- [What to do]:
Beginning with the line that contains "What is the length of the red segment?", retype the entries below exactly, ending with the line that contains "Is the pink". Leave out any pictures.

=======

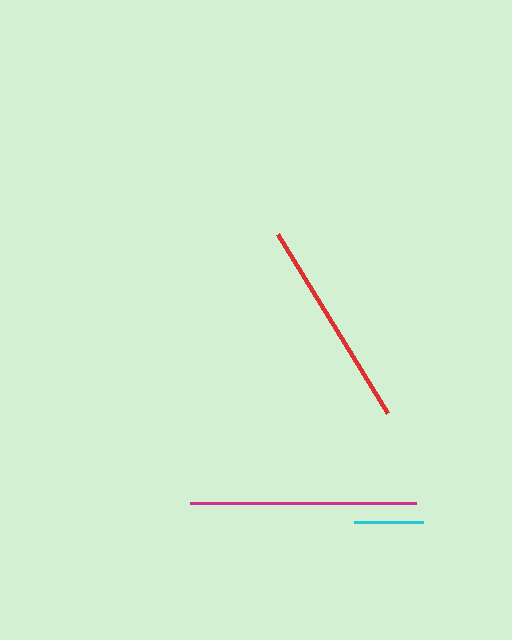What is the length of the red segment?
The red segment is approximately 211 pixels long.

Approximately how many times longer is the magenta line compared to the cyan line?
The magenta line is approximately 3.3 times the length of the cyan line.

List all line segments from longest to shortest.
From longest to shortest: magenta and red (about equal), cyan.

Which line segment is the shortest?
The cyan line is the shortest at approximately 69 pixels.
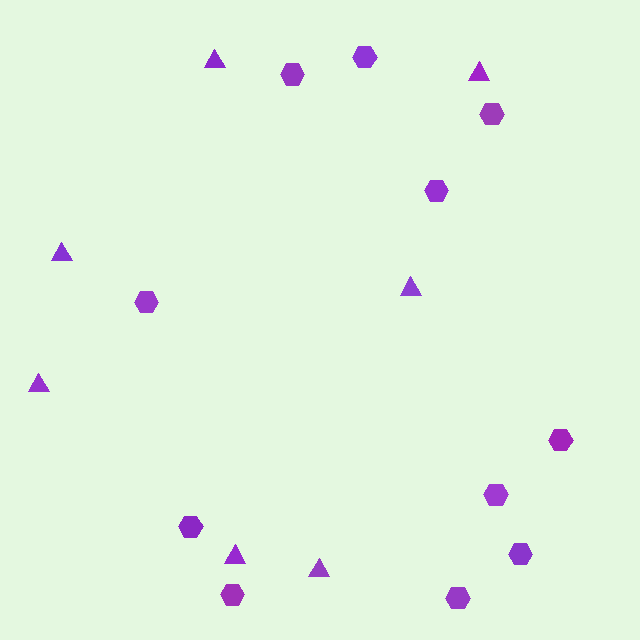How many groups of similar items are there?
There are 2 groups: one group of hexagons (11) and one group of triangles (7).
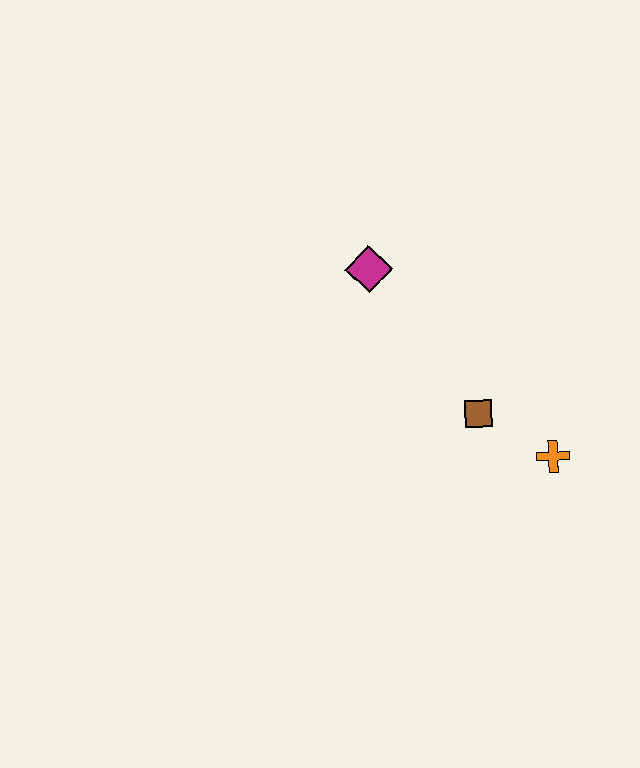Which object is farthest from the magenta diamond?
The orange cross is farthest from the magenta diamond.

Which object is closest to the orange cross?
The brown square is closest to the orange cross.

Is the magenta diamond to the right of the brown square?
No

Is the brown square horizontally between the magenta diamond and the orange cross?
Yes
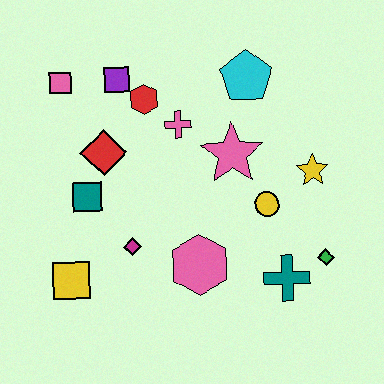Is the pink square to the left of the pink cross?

=======

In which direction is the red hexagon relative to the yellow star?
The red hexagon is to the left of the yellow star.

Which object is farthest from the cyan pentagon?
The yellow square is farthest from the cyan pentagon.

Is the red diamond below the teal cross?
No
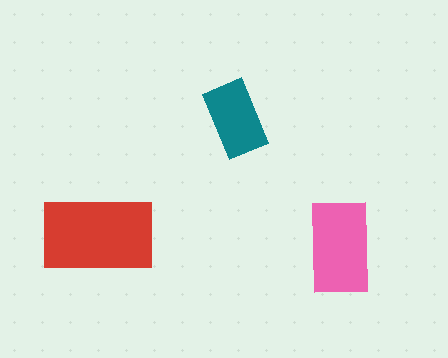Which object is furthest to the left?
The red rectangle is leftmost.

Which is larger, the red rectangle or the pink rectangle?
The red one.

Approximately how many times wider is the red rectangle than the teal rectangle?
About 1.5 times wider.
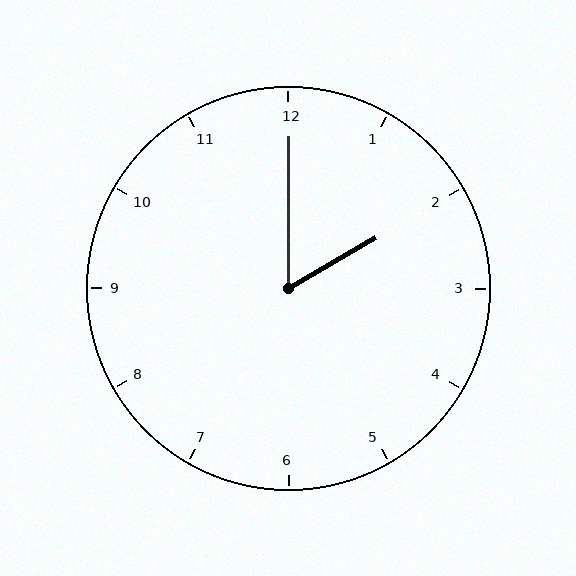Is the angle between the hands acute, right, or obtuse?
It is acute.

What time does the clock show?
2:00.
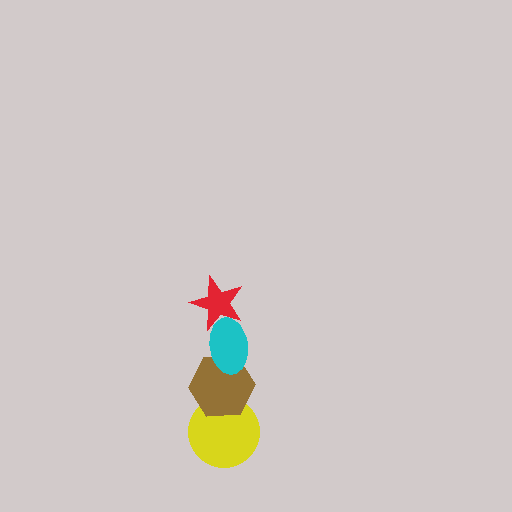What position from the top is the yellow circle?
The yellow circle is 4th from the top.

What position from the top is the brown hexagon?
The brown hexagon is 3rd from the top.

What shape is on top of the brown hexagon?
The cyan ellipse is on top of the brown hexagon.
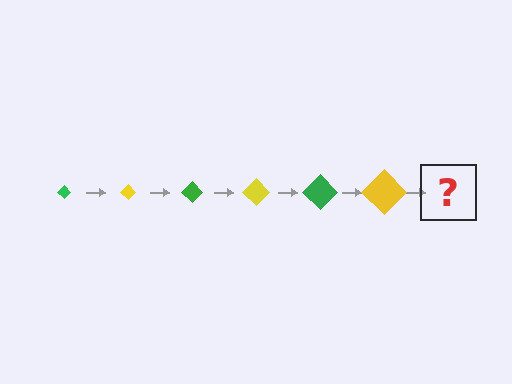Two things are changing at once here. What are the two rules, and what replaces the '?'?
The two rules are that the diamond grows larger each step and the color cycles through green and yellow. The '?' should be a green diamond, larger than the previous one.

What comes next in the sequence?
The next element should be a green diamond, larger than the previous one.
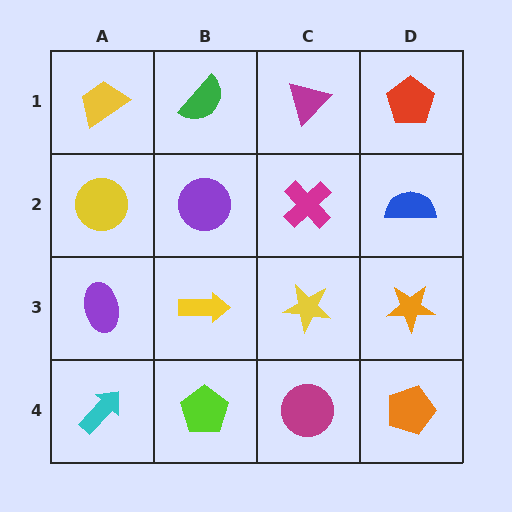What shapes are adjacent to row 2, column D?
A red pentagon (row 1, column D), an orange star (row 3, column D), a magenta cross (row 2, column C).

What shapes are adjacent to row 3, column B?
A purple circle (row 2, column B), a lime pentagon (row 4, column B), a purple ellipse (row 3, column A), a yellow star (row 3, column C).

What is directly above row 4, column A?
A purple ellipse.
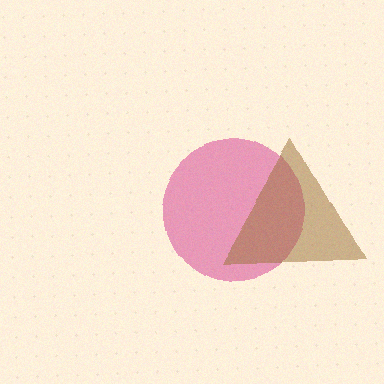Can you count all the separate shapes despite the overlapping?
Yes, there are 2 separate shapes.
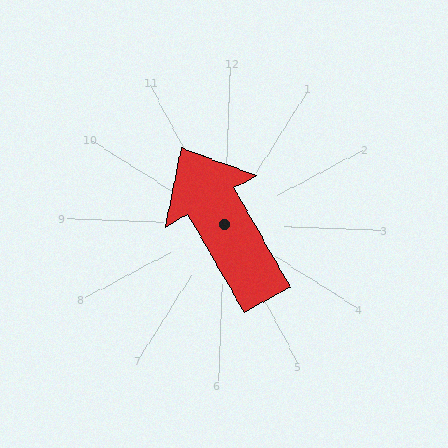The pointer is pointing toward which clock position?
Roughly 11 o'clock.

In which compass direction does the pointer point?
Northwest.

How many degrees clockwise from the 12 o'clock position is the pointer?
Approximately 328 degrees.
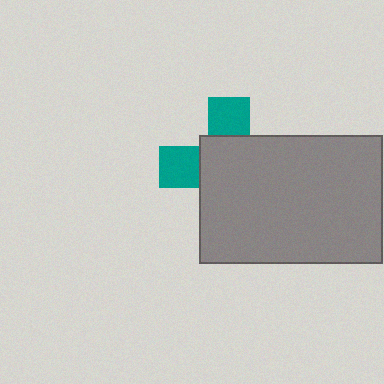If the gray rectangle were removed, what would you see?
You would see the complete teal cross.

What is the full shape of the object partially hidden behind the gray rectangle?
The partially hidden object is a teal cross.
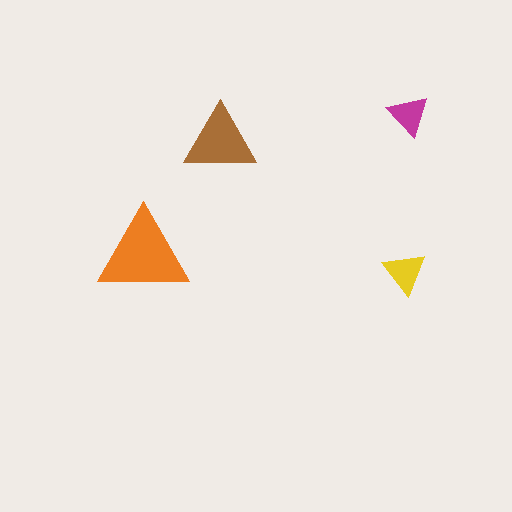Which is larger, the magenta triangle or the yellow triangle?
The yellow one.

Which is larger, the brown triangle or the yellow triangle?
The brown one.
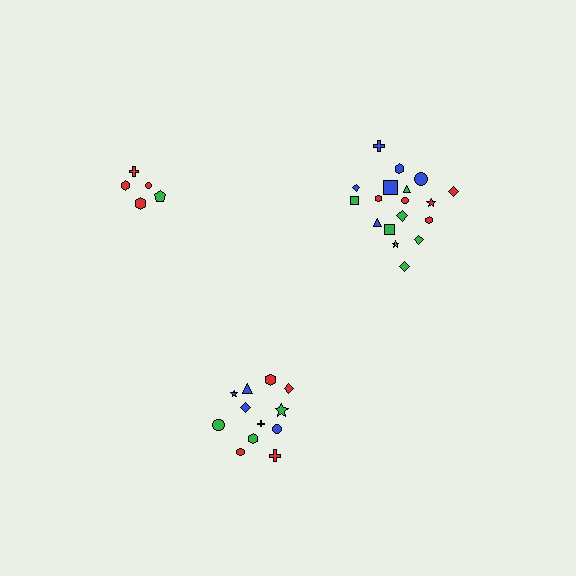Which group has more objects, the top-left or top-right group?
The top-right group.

=======

- [The result]:
What is the length of the red segment?
The red segment is approximately 211 pixels long.

Approximately how many times longer is the magenta line compared to the cyan line?
The magenta line is approximately 3.3 times the length of the cyan line.

List all line segments from longest to shortest.
From longest to shortest: magenta and red (about equal), cyan.

Which line segment is the shortest?
The cyan line is the shortest at approximately 69 pixels.
How many groups of similar items are there?
There are 2 groups: one group of hexagons (11) and one group of triangles (7).
Which object is farthest from the magenta diamond?
The orange cross is farthest from the magenta diamond.

Which object is closest to the orange cross?
The brown square is closest to the orange cross.

Is the magenta diamond to the right of the brown square?
No

Is the brown square horizontally between the magenta diamond and the orange cross?
Yes
Is the pink square to the left of the pink cross?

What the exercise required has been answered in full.